* [THE TASK]
Write out all records as given; omit images.

* [DATASET EXTRACT]
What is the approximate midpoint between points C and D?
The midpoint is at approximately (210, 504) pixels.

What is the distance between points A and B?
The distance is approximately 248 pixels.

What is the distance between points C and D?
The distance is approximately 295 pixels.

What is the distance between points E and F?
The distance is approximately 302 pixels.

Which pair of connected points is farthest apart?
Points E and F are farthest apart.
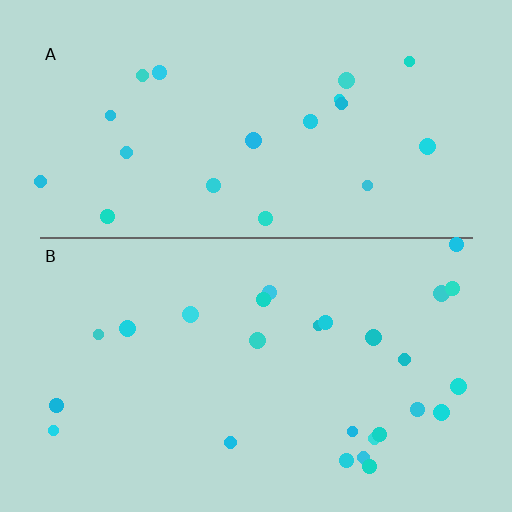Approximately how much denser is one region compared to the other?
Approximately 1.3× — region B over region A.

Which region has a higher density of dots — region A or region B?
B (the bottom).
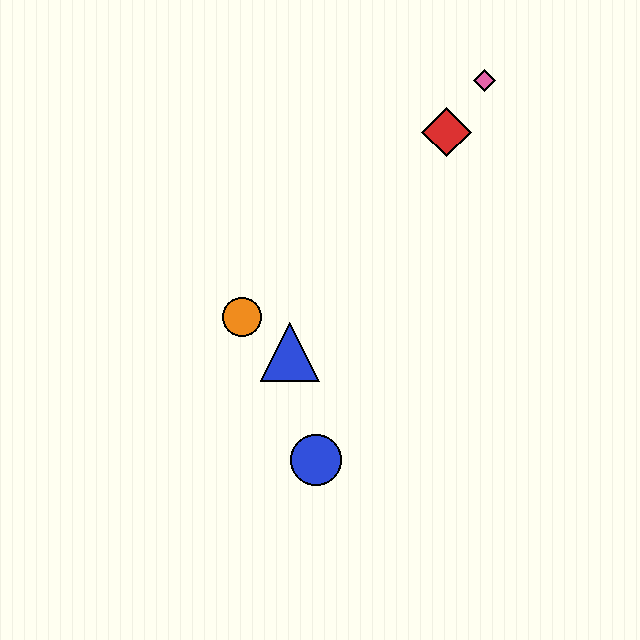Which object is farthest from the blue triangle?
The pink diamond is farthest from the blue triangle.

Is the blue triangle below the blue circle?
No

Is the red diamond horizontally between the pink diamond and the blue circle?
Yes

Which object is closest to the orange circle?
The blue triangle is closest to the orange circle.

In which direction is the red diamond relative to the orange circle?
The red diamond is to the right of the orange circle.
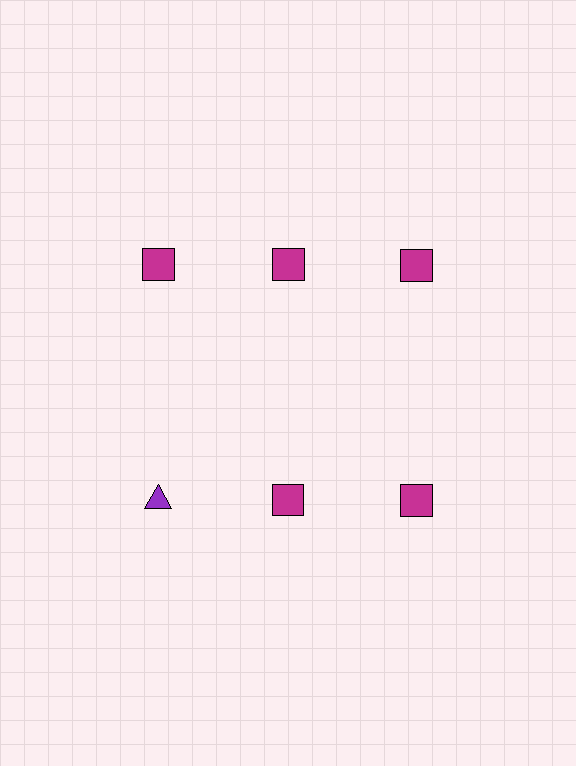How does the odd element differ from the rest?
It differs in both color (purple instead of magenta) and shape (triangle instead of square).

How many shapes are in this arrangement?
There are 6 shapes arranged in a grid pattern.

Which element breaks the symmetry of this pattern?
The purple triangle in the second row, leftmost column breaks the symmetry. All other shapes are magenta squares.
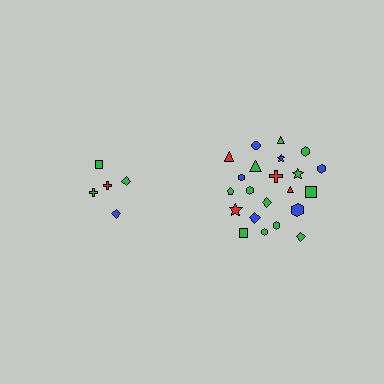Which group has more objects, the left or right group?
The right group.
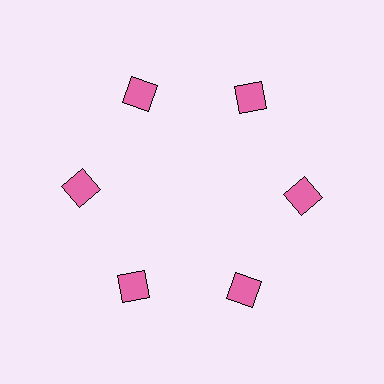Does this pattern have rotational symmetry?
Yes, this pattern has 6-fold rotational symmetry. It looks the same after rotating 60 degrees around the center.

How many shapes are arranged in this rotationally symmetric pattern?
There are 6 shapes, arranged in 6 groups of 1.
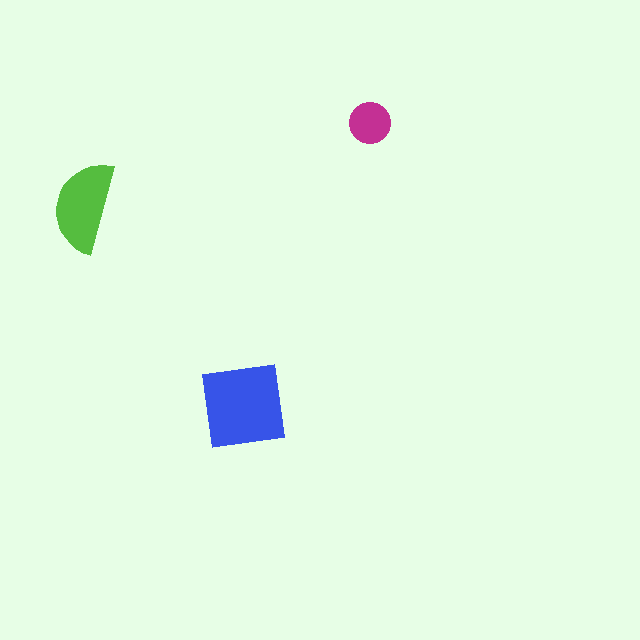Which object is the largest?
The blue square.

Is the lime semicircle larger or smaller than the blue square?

* [SOLUTION BELOW]
What is the approximate midpoint between points C and D?
The midpoint is at approximately (210, 504) pixels.

What is the distance between points A and B?
The distance is approximately 248 pixels.

What is the distance between points C and D?
The distance is approximately 295 pixels.

What is the distance between points E and F?
The distance is approximately 302 pixels.

Which pair of connected points is farthest apart?
Points E and F are farthest apart.
Approximately how much denser is one region compared to the other?
Approximately 1.3× — region B over region A.

Which region has a higher density of dots — region A or region B?
B (the bottom).
Which object is farthest from the blue triangle?
The pink diamond is farthest from the blue triangle.

Is the blue triangle below the blue circle?
No

Is the red diamond horizontally between the pink diamond and the blue circle?
Yes

Which object is closest to the orange circle?
The blue triangle is closest to the orange circle.

In which direction is the red diamond relative to the orange circle?
The red diamond is to the right of the orange circle.
How does the odd element differ from the rest?
It differs in both color (purple instead of magenta) and shape (triangle instead of square).

How many shapes are in this arrangement?
There are 6 shapes arranged in a grid pattern.

Which element breaks the symmetry of this pattern?
The purple triangle in the second row, leftmost column breaks the symmetry. All other shapes are magenta squares.
Which group has more objects, the left or right group?
The right group.
Does this pattern have rotational symmetry?
Yes, this pattern has 6-fold rotational symmetry. It looks the same after rotating 60 degrees around the center.

How many shapes are arranged in this rotationally symmetric pattern?
There are 6 shapes, arranged in 6 groups of 1.
Which object is the largest?
The blue square.

Is the lime semicircle larger or smaller than the blue square?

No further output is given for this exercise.